• _Data supplied_
☆ ☆ ☆ ☆ ☆ ☆ ☆
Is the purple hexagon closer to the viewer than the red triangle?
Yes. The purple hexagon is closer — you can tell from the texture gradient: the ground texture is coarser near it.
☆ ☆ ☆ ☆ ☆ ☆ ☆
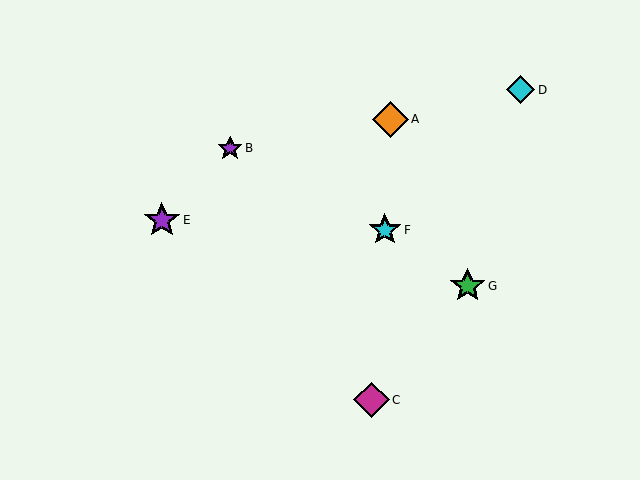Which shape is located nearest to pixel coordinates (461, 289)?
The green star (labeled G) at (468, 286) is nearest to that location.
☆ ☆ ☆ ☆ ☆ ☆ ☆
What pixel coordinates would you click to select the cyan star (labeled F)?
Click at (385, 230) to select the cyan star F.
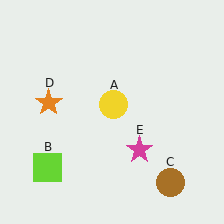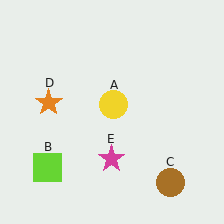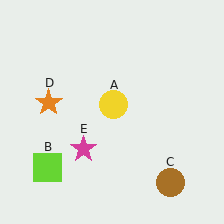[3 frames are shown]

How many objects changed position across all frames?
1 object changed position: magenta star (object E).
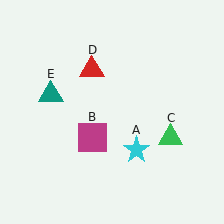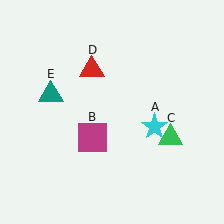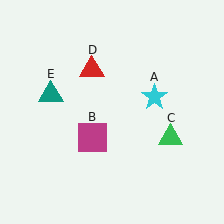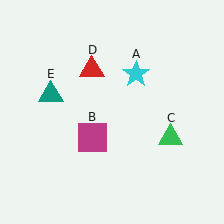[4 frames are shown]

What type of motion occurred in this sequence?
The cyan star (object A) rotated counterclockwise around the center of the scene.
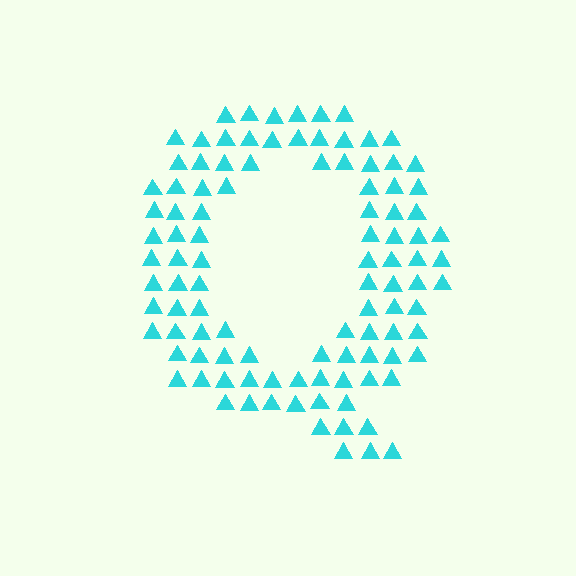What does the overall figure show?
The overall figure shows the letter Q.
☆ ☆ ☆ ☆ ☆ ☆ ☆
• _Short exercise_
Above are records; repeat only the lines from the line with "What pixel coordinates" through the line with "[4 frames are shown]", and leave pictures out.

• _Answer_
What pixel coordinates would you click to select the cyan star (labeled F)?
Click at (385, 230) to select the cyan star F.
[3 frames are shown]

How many objects changed position across all frames?
1 object changed position: magenta star (object E).
[4 frames are shown]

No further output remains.